Aim ▸ Give back exactly the lines starting at the one with "How many blue squares are there?" and ending at the last line of the data below. Pictures are not part of the copy.

* begin Dataset extract *

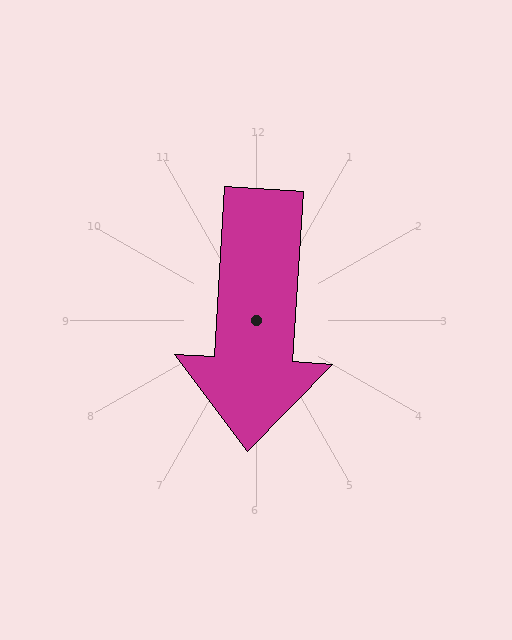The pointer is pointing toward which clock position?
Roughly 6 o'clock.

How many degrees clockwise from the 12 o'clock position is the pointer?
Approximately 183 degrees.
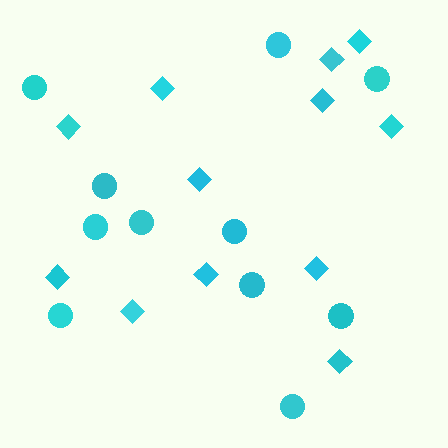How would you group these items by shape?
There are 2 groups: one group of circles (11) and one group of diamonds (12).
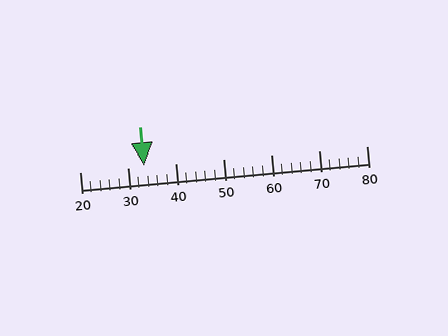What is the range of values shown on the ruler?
The ruler shows values from 20 to 80.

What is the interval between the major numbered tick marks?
The major tick marks are spaced 10 units apart.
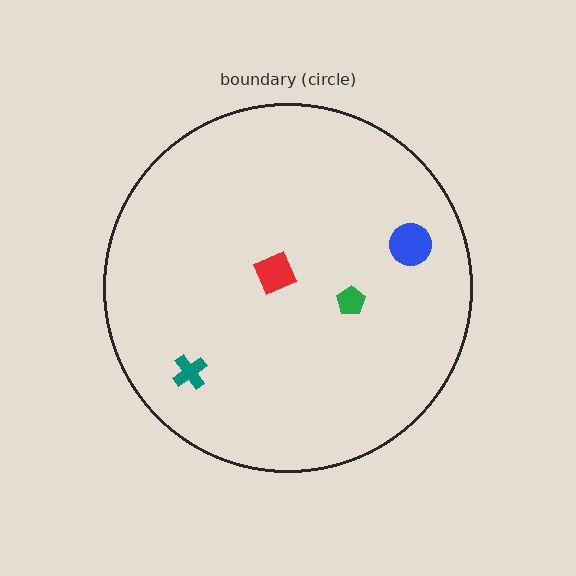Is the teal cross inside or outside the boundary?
Inside.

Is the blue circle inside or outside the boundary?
Inside.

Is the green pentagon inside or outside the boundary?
Inside.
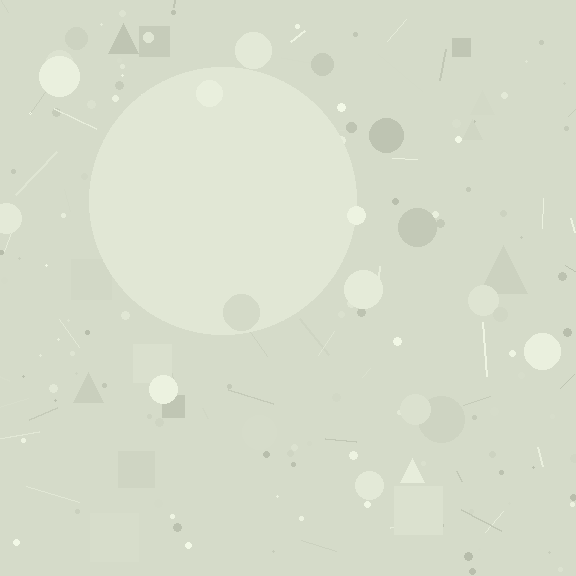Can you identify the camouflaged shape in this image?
The camouflaged shape is a circle.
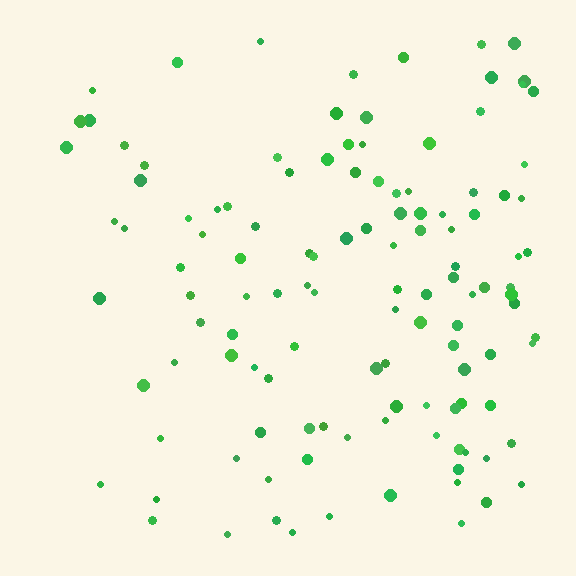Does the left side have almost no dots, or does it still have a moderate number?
Still a moderate number, just noticeably fewer than the right.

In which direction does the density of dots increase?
From left to right, with the right side densest.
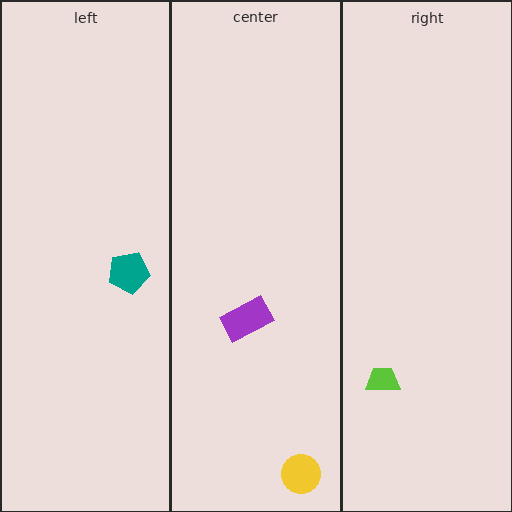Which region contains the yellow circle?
The center region.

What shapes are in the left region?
The teal pentagon.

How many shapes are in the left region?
1.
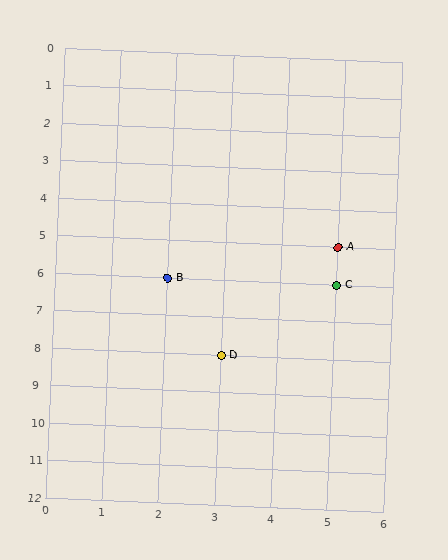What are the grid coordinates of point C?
Point C is at grid coordinates (5, 6).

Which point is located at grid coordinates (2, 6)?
Point B is at (2, 6).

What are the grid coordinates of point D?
Point D is at grid coordinates (3, 8).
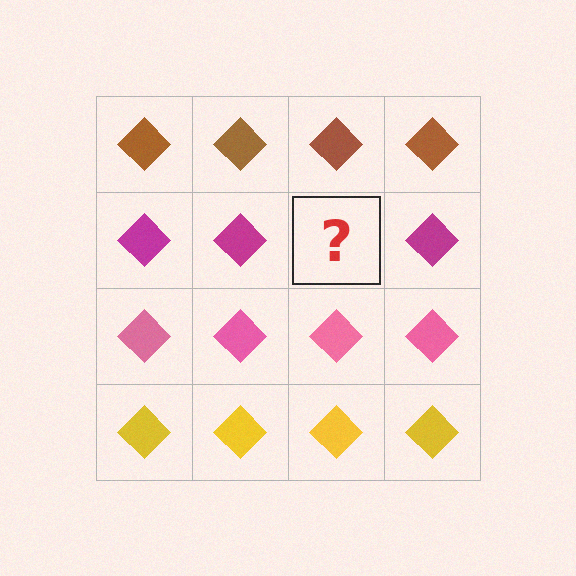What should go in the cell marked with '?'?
The missing cell should contain a magenta diamond.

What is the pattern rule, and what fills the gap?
The rule is that each row has a consistent color. The gap should be filled with a magenta diamond.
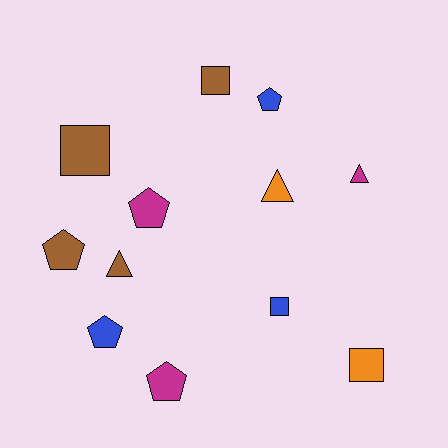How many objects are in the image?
There are 12 objects.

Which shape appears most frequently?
Pentagon, with 5 objects.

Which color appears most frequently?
Brown, with 4 objects.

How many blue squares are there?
There is 1 blue square.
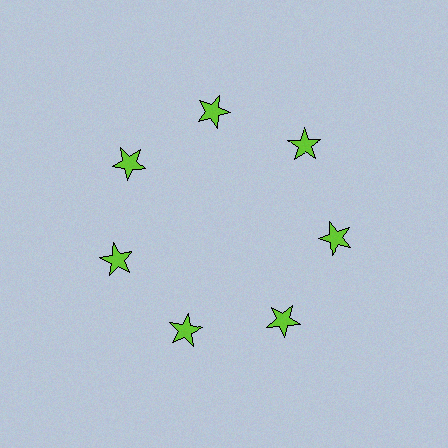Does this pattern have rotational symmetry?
Yes, this pattern has 7-fold rotational symmetry. It looks the same after rotating 51 degrees around the center.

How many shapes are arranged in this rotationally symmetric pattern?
There are 7 shapes, arranged in 7 groups of 1.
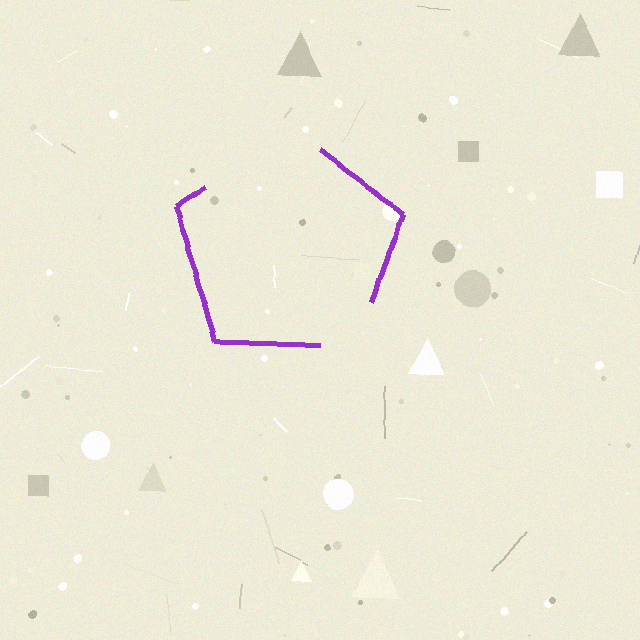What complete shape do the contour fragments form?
The contour fragments form a pentagon.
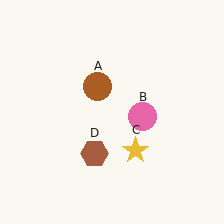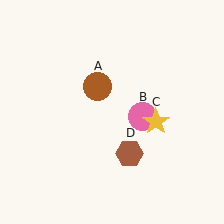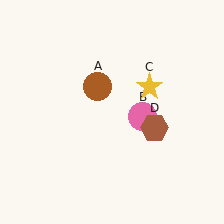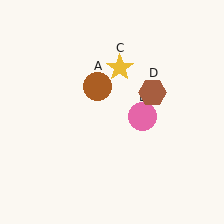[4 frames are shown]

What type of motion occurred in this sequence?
The yellow star (object C), brown hexagon (object D) rotated counterclockwise around the center of the scene.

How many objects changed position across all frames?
2 objects changed position: yellow star (object C), brown hexagon (object D).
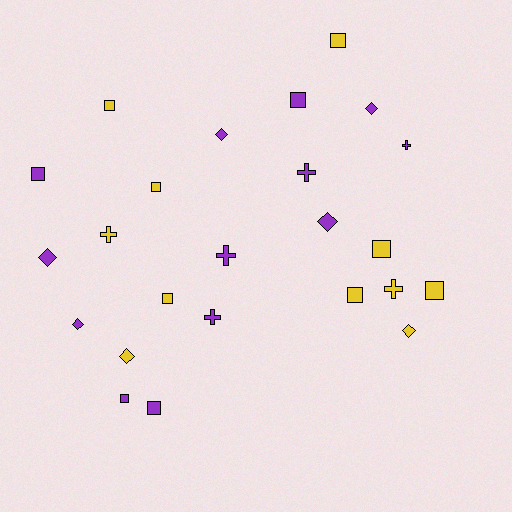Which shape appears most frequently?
Square, with 11 objects.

* end Dataset extract *

Task answer ▸
How many blue squares are there?
There is 1 blue square.
Does this pattern have rotational symmetry?
Yes, this pattern has 7-fold rotational symmetry. It looks the same after rotating 51 degrees around the center.

How many shapes are arranged in this rotationally symmetric pattern?
There are 7 shapes, arranged in 7 groups of 1.
What complete shape do the contour fragments form?
The contour fragments form a pentagon.
[4 frames are shown]

What type of motion occurred in this sequence?
The yellow star (object C), brown hexagon (object D) rotated counterclockwise around the center of the scene.

How many objects changed position across all frames?
2 objects changed position: yellow star (object C), brown hexagon (object D).
Which shape appears most frequently?
Square, with 11 objects.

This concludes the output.